■ WHAT TO DO: Write out the entire listing below exactly as it appears, minus any pictures.

Records about rendered figures:
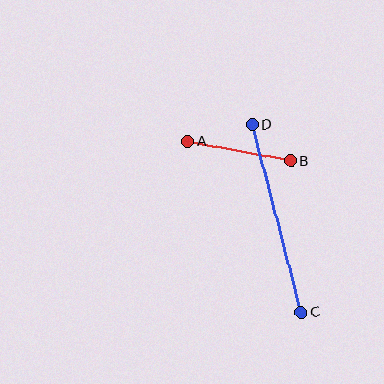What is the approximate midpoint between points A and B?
The midpoint is at approximately (239, 151) pixels.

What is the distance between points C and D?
The distance is approximately 194 pixels.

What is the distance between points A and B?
The distance is approximately 105 pixels.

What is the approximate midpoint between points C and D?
The midpoint is at approximately (276, 218) pixels.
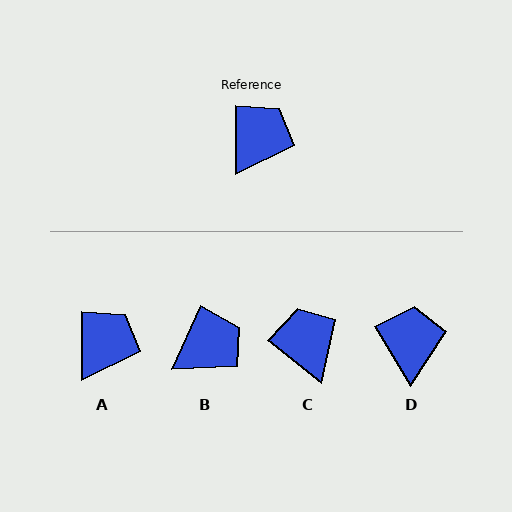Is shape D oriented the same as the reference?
No, it is off by about 30 degrees.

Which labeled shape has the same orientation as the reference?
A.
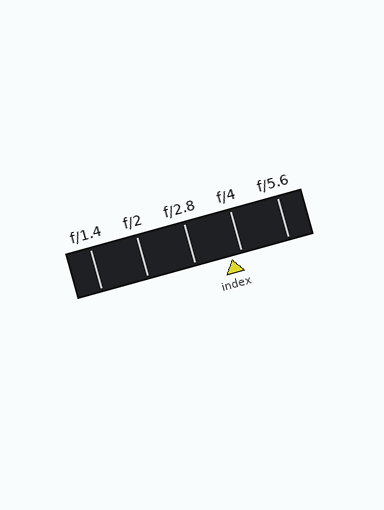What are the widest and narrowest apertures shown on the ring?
The widest aperture shown is f/1.4 and the narrowest is f/5.6.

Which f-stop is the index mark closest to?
The index mark is closest to f/4.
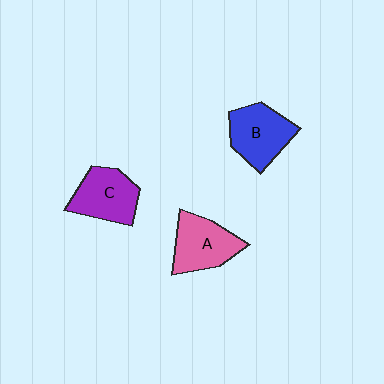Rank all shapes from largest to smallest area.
From largest to smallest: B (blue), A (pink), C (purple).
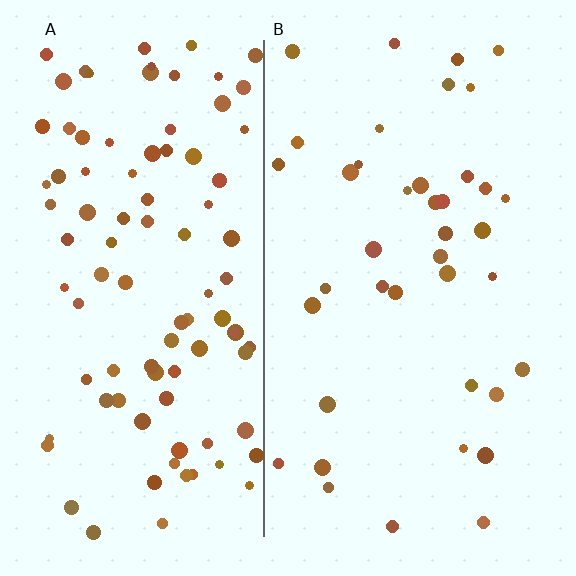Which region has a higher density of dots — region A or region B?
A (the left).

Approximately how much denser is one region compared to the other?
Approximately 2.4× — region A over region B.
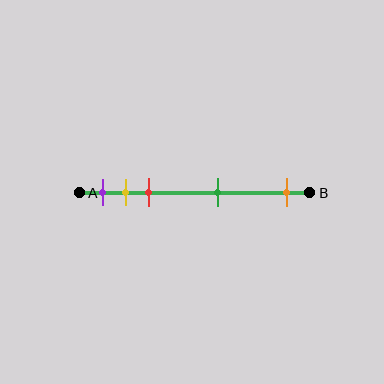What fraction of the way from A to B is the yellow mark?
The yellow mark is approximately 20% (0.2) of the way from A to B.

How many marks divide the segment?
There are 5 marks dividing the segment.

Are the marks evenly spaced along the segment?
No, the marks are not evenly spaced.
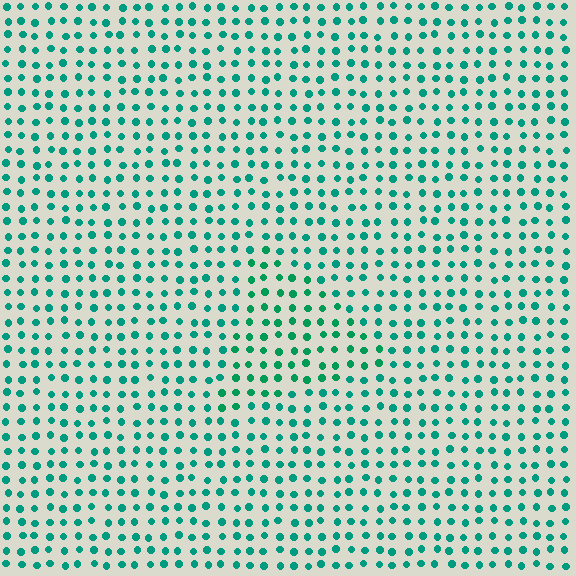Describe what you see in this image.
The image is filled with small teal elements in a uniform arrangement. A triangle-shaped region is visible where the elements are tinted to a slightly different hue, forming a subtle color boundary.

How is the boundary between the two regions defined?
The boundary is defined purely by a slight shift in hue (about 16 degrees). Spacing, size, and orientation are identical on both sides.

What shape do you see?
I see a triangle.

■ COMPLETE OUTPUT:
What is the approximate midpoint between points A and B?
The midpoint is at approximately (239, 151) pixels.

What is the distance between points C and D?
The distance is approximately 194 pixels.

What is the distance between points A and B?
The distance is approximately 105 pixels.

What is the approximate midpoint between points C and D?
The midpoint is at approximately (276, 218) pixels.
Is shape D oriented the same as the reference?
No, it is off by about 30 degrees.

Which labeled shape has the same orientation as the reference?
A.
What are the widest and narrowest apertures shown on the ring?
The widest aperture shown is f/1.4 and the narrowest is f/5.6.

Which f-stop is the index mark closest to?
The index mark is closest to f/4.
Rank all shapes from largest to smallest area.
From largest to smallest: B (blue), A (pink), C (purple).
Which region has a higher density of dots — region A or region B?
A (the left).

Approximately how much denser is one region compared to the other?
Approximately 2.4× — region A over region B.
What fraction of the way from A to B is the yellow mark?
The yellow mark is approximately 20% (0.2) of the way from A to B.

How many marks divide the segment?
There are 5 marks dividing the segment.

Are the marks evenly spaced along the segment?
No, the marks are not evenly spaced.
Describe what you see in this image.
The image is filled with small teal elements in a uniform arrangement. A triangle-shaped region is visible where the elements are tinted to a slightly different hue, forming a subtle color boundary.

How is the boundary between the two regions defined?
The boundary is defined purely by a slight shift in hue (about 16 degrees). Spacing, size, and orientation are identical on both sides.

What shape do you see?
I see a triangle.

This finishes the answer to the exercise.